### Records to process:
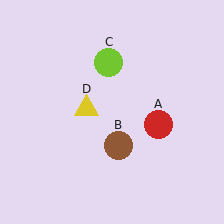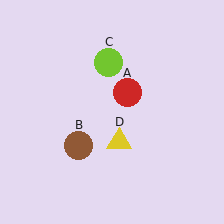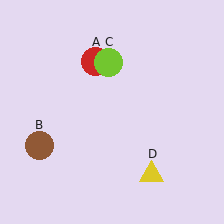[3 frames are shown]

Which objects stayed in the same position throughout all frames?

* * *

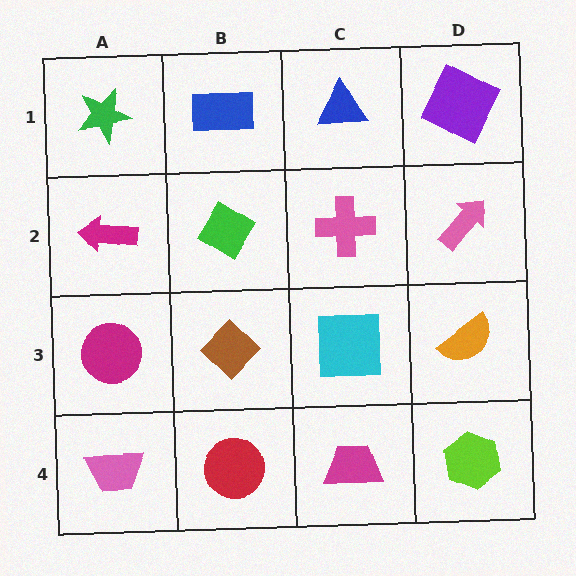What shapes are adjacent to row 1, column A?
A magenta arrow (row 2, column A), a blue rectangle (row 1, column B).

--

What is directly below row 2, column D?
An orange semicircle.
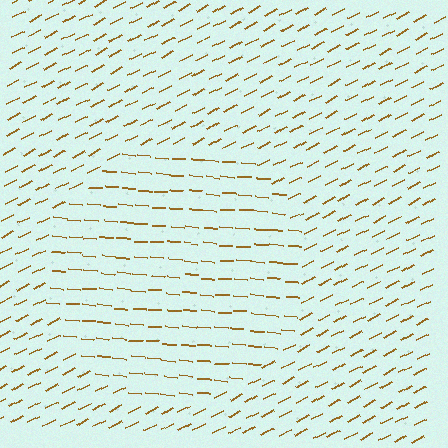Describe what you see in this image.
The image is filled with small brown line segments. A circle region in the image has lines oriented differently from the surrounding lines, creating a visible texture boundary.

### To do:
Leave out the pictures and transcribe exactly the lines from the one containing "[3 frames are shown]" through the one containing "Which objects stayed".

### Task output:
[3 frames are shown]

Which objects stayed in the same position throughout all frames?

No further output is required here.